(Dataset entries on geometric forms)
──────

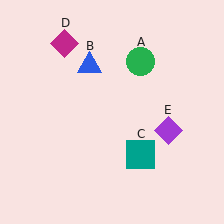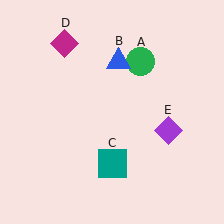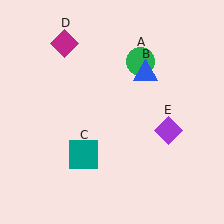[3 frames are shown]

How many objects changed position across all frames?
2 objects changed position: blue triangle (object B), teal square (object C).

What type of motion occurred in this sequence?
The blue triangle (object B), teal square (object C) rotated clockwise around the center of the scene.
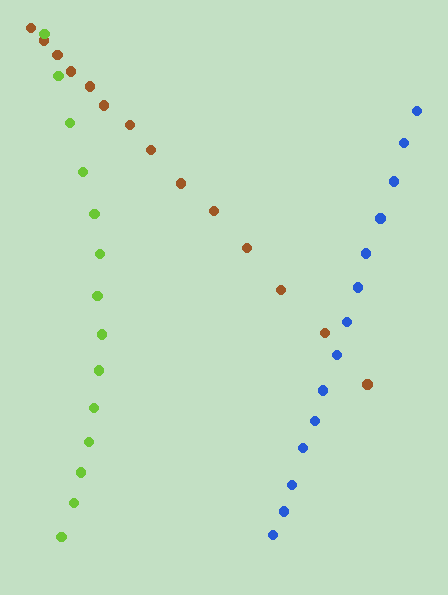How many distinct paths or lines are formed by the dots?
There are 3 distinct paths.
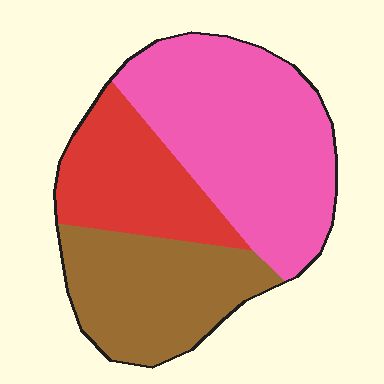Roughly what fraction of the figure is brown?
Brown covers 29% of the figure.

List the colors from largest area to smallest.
From largest to smallest: pink, brown, red.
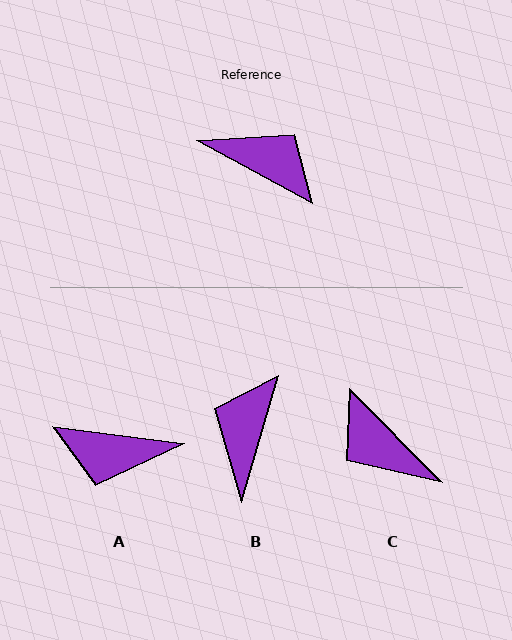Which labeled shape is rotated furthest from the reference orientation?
C, about 163 degrees away.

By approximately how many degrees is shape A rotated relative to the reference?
Approximately 159 degrees clockwise.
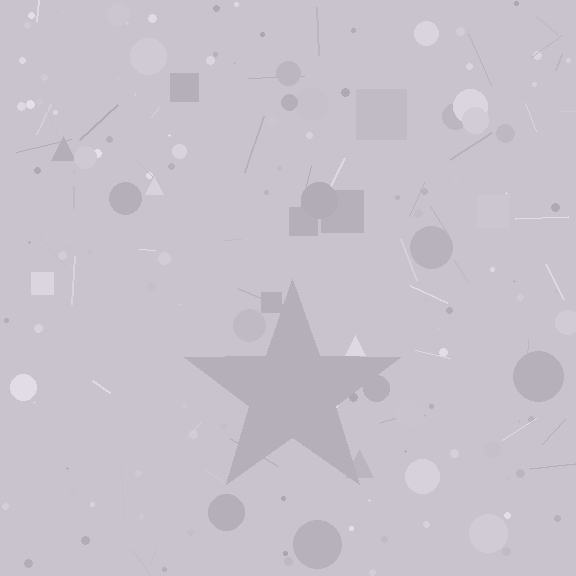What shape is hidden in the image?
A star is hidden in the image.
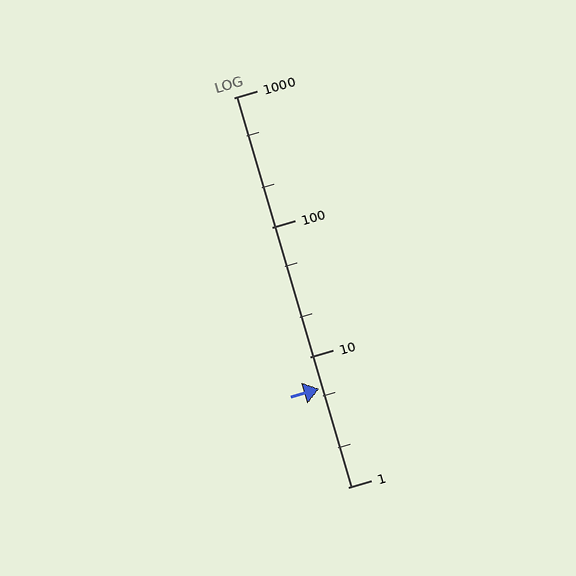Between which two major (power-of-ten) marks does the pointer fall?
The pointer is between 1 and 10.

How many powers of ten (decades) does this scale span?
The scale spans 3 decades, from 1 to 1000.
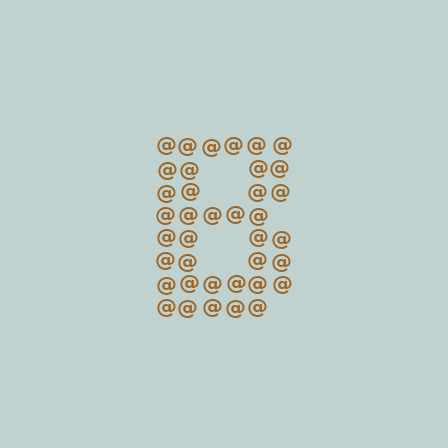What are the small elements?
The small elements are at signs.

──────

- _What is required_
Beginning at the line that contains "By approximately how", retype each line of the data above through the very last one. Do not retype the pictures.

- _Solution to this task_
By approximately how many degrees is shape A rotated relative to the reference?
Approximately 159 degrees clockwise.
What shape is hidden in the image?
A star is hidden in the image.
Between which two major (power-of-ten) marks does the pointer fall?
The pointer is between 1 and 10.

How many powers of ten (decades) does this scale span?
The scale spans 3 decades, from 1 to 1000.
What are the small elements?
The small elements are at signs.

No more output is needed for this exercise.